**AIM OF THE EXERCISE:** Every record must be restated exactly. Drop the images.
##### RAW DATA
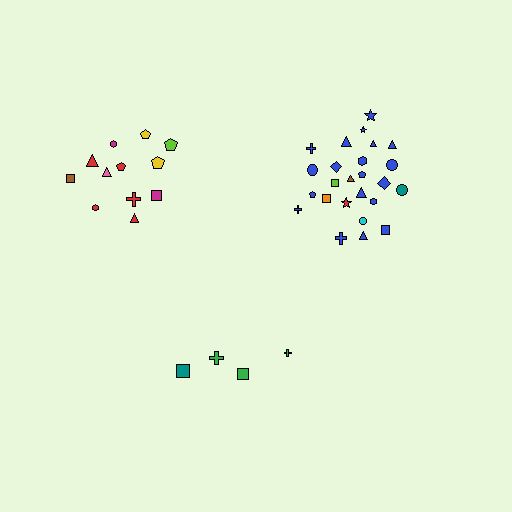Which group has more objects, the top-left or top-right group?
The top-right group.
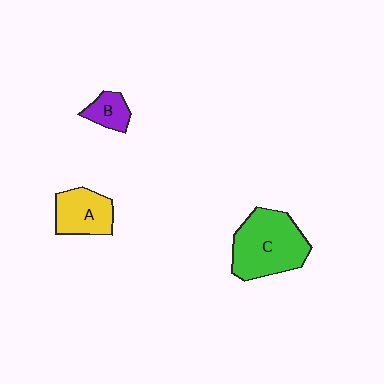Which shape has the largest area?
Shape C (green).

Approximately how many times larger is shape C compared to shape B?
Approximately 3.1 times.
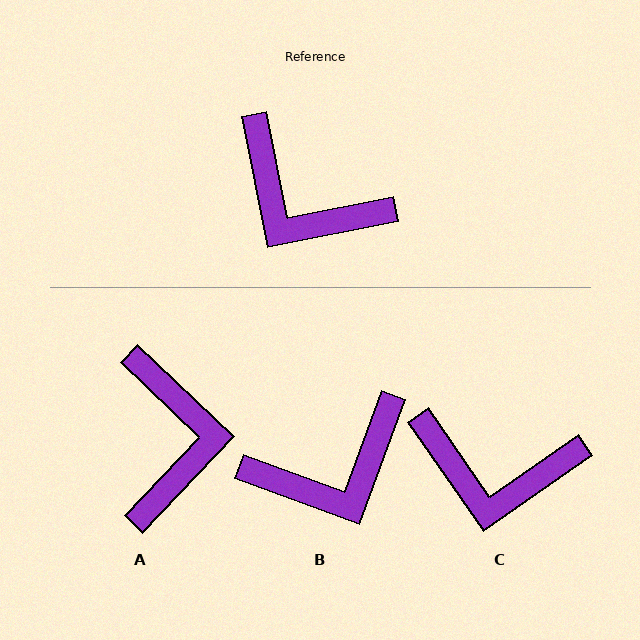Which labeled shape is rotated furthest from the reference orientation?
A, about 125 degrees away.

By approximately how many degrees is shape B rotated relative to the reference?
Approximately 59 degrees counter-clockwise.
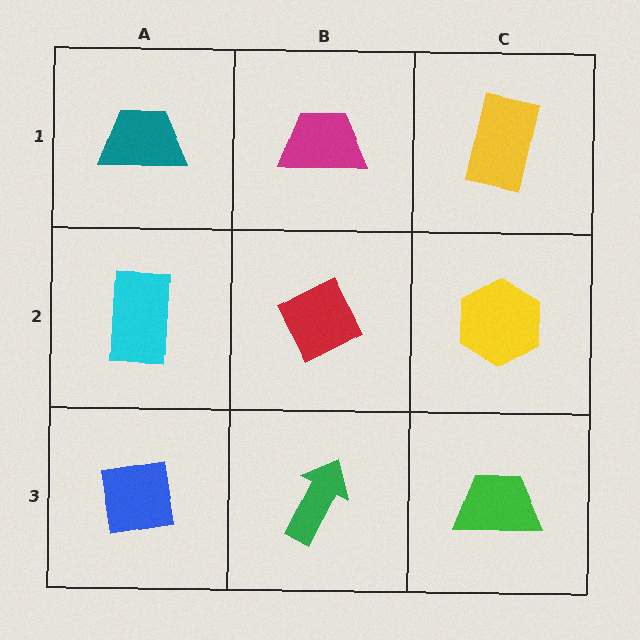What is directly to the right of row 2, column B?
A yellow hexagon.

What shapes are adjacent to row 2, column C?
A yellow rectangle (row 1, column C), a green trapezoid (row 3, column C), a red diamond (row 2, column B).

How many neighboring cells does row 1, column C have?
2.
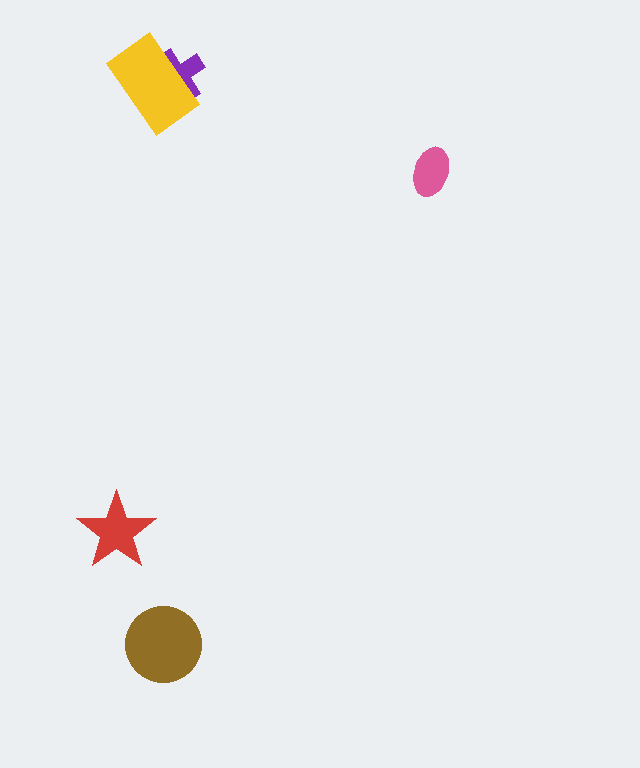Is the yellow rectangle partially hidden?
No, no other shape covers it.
##########
**RESULT OF THIS EXERCISE:**
Which group has more objects, the top-left or top-right group?
The top-right group.
Which shape has the largest area?
Shape C (green).

Approximately how many times larger is shape C compared to shape B?
Approximately 3.1 times.
Which labeled shape is rotated furthest from the reference orientation?
A, about 125 degrees away.

By approximately how many degrees is shape B rotated relative to the reference?
Approximately 59 degrees counter-clockwise.
What is directly to the right of row 2, column B?
A yellow hexagon.

What shapes are adjacent to row 2, column C?
A yellow rectangle (row 1, column C), a green trapezoid (row 3, column C), a red diamond (row 2, column B).

How many neighboring cells does row 1, column C have?
2.
Is the yellow rectangle partially hidden?
No, no other shape covers it.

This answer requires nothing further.